Everything in the listing should be restated word for word.

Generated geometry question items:

##############################

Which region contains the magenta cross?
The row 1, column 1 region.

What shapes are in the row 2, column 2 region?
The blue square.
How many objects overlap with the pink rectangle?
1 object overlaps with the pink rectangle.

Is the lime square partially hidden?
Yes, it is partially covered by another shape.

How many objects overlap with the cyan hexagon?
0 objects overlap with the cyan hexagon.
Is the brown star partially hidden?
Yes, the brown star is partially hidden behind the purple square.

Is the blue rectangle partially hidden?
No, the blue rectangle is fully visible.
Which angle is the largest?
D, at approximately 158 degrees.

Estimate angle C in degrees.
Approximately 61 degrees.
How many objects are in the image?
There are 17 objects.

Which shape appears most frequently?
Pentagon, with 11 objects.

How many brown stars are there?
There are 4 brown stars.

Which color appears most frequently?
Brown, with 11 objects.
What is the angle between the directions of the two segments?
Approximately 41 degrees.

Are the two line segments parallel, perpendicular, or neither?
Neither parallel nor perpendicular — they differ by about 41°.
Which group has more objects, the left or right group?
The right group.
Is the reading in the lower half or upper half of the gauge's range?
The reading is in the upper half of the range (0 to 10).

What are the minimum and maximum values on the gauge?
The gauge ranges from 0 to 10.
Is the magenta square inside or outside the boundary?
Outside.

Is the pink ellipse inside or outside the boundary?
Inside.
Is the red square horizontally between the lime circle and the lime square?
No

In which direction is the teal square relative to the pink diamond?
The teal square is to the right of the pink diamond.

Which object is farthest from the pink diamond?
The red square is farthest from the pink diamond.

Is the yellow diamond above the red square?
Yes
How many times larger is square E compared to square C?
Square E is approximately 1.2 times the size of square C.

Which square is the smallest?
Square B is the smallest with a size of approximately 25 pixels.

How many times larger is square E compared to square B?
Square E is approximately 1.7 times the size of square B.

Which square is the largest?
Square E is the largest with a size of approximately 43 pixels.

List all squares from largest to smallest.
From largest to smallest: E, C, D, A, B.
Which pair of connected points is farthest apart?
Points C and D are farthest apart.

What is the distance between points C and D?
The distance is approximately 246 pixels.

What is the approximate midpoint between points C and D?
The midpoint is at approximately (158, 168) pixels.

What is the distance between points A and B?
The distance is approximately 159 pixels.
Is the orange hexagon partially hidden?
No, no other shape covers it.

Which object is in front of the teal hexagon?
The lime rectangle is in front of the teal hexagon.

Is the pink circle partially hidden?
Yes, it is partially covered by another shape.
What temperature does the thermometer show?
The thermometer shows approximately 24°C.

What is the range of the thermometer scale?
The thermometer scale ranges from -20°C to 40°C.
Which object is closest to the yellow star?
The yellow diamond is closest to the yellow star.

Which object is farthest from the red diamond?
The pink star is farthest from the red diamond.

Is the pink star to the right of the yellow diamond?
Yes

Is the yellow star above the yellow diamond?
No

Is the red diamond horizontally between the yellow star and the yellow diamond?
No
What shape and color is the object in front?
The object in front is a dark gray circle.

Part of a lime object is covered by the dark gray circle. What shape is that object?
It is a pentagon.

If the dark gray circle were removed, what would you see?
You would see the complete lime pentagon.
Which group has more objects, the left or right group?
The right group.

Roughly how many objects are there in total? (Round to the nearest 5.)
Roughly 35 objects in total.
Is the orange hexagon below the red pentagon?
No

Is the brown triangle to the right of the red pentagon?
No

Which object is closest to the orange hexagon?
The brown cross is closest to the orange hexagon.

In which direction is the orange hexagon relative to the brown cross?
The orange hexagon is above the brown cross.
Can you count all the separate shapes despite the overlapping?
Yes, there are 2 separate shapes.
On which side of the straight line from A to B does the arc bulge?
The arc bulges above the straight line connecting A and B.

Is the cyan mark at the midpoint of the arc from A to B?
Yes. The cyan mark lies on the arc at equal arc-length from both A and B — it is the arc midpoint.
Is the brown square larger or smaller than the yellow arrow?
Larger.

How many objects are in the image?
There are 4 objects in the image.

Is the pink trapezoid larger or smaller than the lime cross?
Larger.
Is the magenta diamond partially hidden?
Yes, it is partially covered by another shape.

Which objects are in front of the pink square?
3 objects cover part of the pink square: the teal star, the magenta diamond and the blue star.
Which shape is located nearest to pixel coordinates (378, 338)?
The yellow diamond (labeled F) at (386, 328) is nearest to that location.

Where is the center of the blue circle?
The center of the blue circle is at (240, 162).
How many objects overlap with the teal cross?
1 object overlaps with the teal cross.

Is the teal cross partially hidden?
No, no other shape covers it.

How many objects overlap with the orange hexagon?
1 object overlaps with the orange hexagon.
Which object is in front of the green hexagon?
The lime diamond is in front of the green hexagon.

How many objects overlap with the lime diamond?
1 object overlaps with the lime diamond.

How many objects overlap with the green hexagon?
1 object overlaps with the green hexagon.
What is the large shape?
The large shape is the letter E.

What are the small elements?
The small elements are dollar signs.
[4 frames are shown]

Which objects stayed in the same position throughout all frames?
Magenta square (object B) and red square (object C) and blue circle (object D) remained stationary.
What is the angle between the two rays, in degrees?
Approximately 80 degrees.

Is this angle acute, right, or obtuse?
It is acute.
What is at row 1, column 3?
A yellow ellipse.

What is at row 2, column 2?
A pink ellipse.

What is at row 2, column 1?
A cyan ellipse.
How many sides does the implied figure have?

##############################

# RESULT
Which region contains the magenta cross?
The row 1, column 1 region.

What shapes are in the row 2, column 2 region?
The blue square.
How many objects overlap with the pink rectangle?
1 object overlaps with the pink rectangle.

Is the lime square partially hidden?
Yes, it is partially covered by another shape.

How many objects overlap with the cyan hexagon?
0 objects overlap with the cyan hexagon.
Is the brown star partially hidden?
Yes, the brown star is partially hidden behind the purple square.

Is the blue rectangle partially hidden?
No, the blue rectangle is fully visible.
Which angle is the largest?
D, at approximately 158 degrees.

Estimate angle C in degrees.
Approximately 61 degrees.
How many objects are in the image?
There are 17 objects.

Which shape appears most frequently?
Pentagon, with 11 objects.

How many brown stars are there?
There are 4 brown stars.

Which color appears most frequently?
Brown, with 11 objects.
What is the angle between the directions of the two segments?
Approximately 41 degrees.

Are the two line segments parallel, perpendicular, or neither?
Neither parallel nor perpendicular — they differ by about 41°.
Which group has more objects, the left or right group?
The right group.
Is the reading in the lower half or upper half of the gauge's range?
The reading is in the upper half of the range (0 to 10).

What are the minimum and maximum values on the gauge?
The gauge ranges from 0 to 10.
Is the magenta square inside or outside the boundary?
Outside.

Is the pink ellipse inside or outside the boundary?
Inside.
Is the red square horizontally between the lime circle and the lime square?
No

In which direction is the teal square relative to the pink diamond?
The teal square is to the right of the pink diamond.

Which object is farthest from the pink diamond?
The red square is farthest from the pink diamond.

Is the yellow diamond above the red square?
Yes
How many times larger is square E compared to square C?
Square E is approximately 1.2 times the size of square C.

Which square is the smallest?
Square B is the smallest with a size of approximately 25 pixels.

How many times larger is square E compared to square B?
Square E is approximately 1.7 times the size of square B.

Which square is the largest?
Square E is the largest with a size of approximately 43 pixels.

List all squares from largest to smallest.
From largest to smallest: E, C, D, A, B.
Which pair of connected points is farthest apart?
Points C and D are farthest apart.

What is the distance between points C and D?
The distance is approximately 246 pixels.

What is the approximate midpoint between points C and D?
The midpoint is at approximately (158, 168) pixels.

What is the distance between points A and B?
The distance is approximately 159 pixels.
Is the orange hexagon partially hidden?
No, no other shape covers it.

Which object is in front of the teal hexagon?
The lime rectangle is in front of the teal hexagon.

Is the pink circle partially hidden?
Yes, it is partially covered by another shape.
What temperature does the thermometer show?
The thermometer shows approximately 24°C.

What is the range of the thermometer scale?
The thermometer scale ranges from -20°C to 40°C.
Which object is closest to the yellow star?
The yellow diamond is closest to the yellow star.

Which object is farthest from the red diamond?
The pink star is farthest from the red diamond.

Is the pink star to the right of the yellow diamond?
Yes

Is the yellow star above the yellow diamond?
No

Is the red diamond horizontally between the yellow star and the yellow diamond?
No
What shape and color is the object in front?
The object in front is a dark gray circle.

Part of a lime object is covered by the dark gray circle. What shape is that object?
It is a pentagon.

If the dark gray circle were removed, what would you see?
You would see the complete lime pentagon.
Which group has more objects, the left or right group?
The right group.

Roughly how many objects are there in total? (Round to the nearest 5.)
Roughly 35 objects in total.
Is the orange hexagon below the red pentagon?
No

Is the brown triangle to the right of the red pentagon?
No

Which object is closest to the orange hexagon?
The brown cross is closest to the orange hexagon.

In which direction is the orange hexagon relative to the brown cross?
The orange hexagon is above the brown cross.
Can you count all the separate shapes despite the overlapping?
Yes, there are 2 separate shapes.
On which side of the straight line from A to B does the arc bulge?
The arc bulges above the straight line connecting A and B.

Is the cyan mark at the midpoint of the arc from A to B?
Yes. The cyan mark lies on the arc at equal arc-length from both A and B — it is the arc midpoint.
Is the brown square larger or smaller than the yellow arrow?
Larger.

How many objects are in the image?
There are 4 objects in the image.

Is the pink trapezoid larger or smaller than the lime cross?
Larger.
Is the magenta diamond partially hidden?
Yes, it is partially covered by another shape.

Which objects are in front of the pink square?
3 objects cover part of the pink square: the teal star, the magenta diamond and the blue star.
Which shape is located nearest to pixel coordinates (378, 338)?
The yellow diamond (labeled F) at (386, 328) is nearest to that location.

Where is the center of the blue circle?
The center of the blue circle is at (240, 162).
How many objects overlap with the teal cross?
1 object overlaps with the teal cross.

Is the teal cross partially hidden?
No, no other shape covers it.

How many objects overlap with the orange hexagon?
1 object overlaps with the orange hexagon.
Which object is in front of the green hexagon?
The lime diamond is in front of the green hexagon.

How many objects overlap with the lime diamond?
1 object overlaps with the lime diamond.

How many objects overlap with the green hexagon?
1 object overlaps with the green hexagon.
What is the large shape?
The large shape is the letter E.

What are the small elements?
The small elements are dollar signs.
[4 frames are shown]

Which objects stayed in the same position throughout all frames?
Magenta square (object B) and red square (object C) and blue circle (object D) remained stationary.
What is the angle between the two rays, in degrees?
Approximately 80 degrees.

Is this angle acute, right, or obtuse?
It is acute.
What is at row 1, column 3?
A yellow ellipse.

What is at row 2, column 2?
A pink ellipse.

What is at row 2, column 1?
A cyan ellipse.
How many sides does the implied figure have?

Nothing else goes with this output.